▶ _Extracted records_
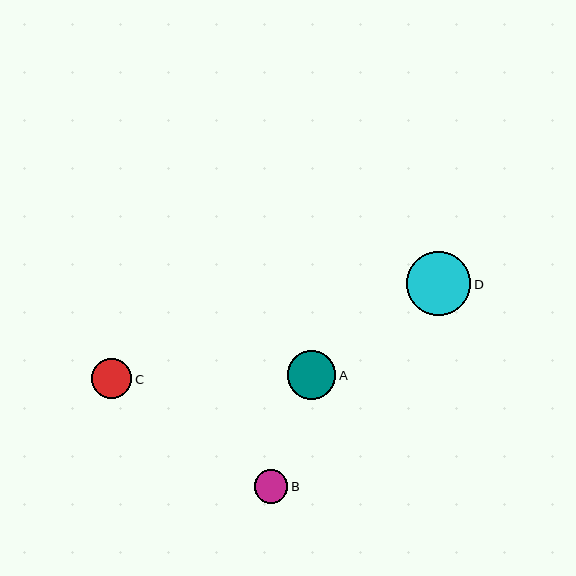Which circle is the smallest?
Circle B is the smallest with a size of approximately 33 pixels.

...

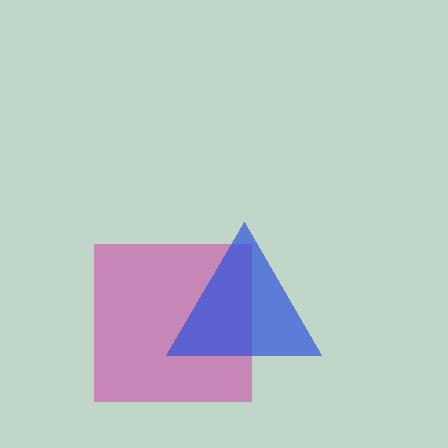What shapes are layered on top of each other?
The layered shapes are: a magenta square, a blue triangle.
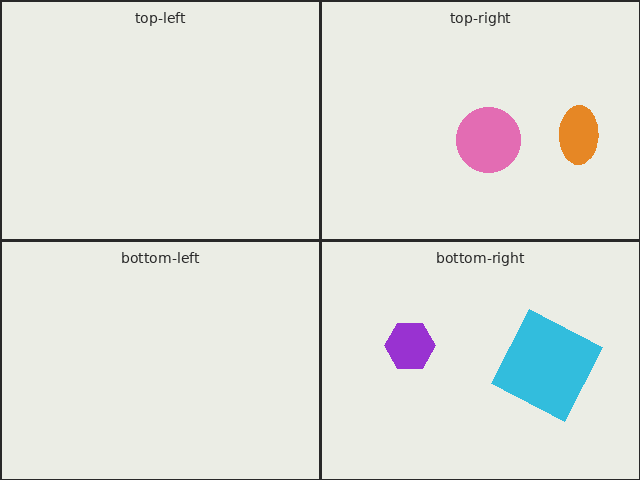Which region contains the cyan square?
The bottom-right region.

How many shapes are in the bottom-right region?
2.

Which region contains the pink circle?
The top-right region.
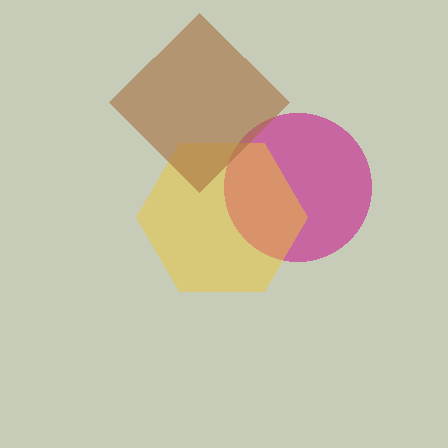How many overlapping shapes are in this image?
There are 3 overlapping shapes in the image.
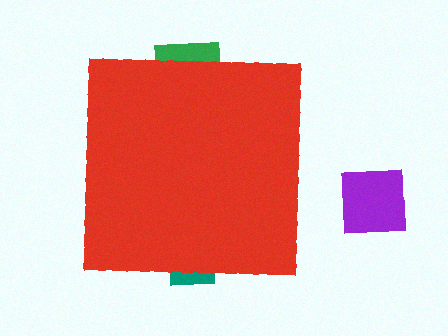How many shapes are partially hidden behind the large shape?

--

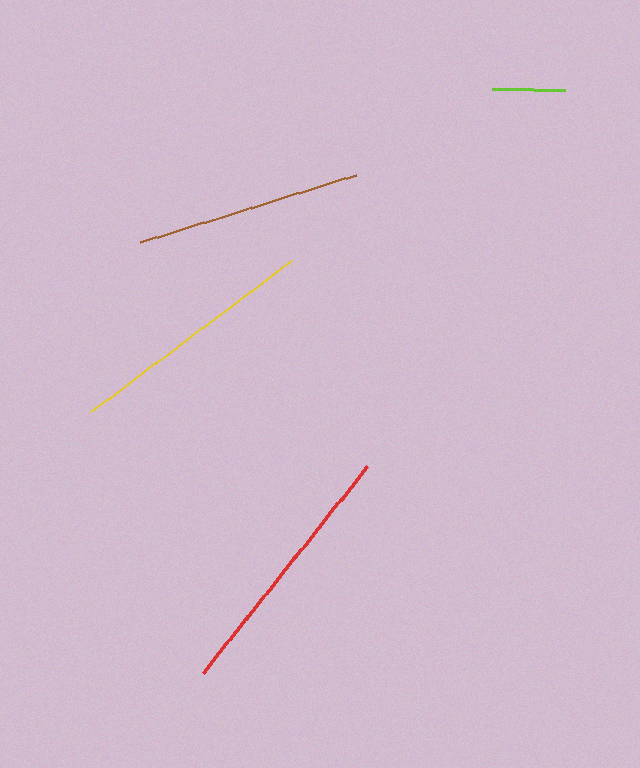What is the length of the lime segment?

▶ _Requirement_
Leave the pictures out and print, exactly as written, every line from the one holding "How many shapes are in" down to the one holding "How many shapes are partially", both of those included.

▶ _Response to this exercise_
How many shapes are in the bottom-right region?
2.

Which region contains the pink circle?
The top-right region.
How many overlapping shapes are in this image?
There are 3 overlapping shapes in the image.
How many shapes are partially hidden behind the large shape?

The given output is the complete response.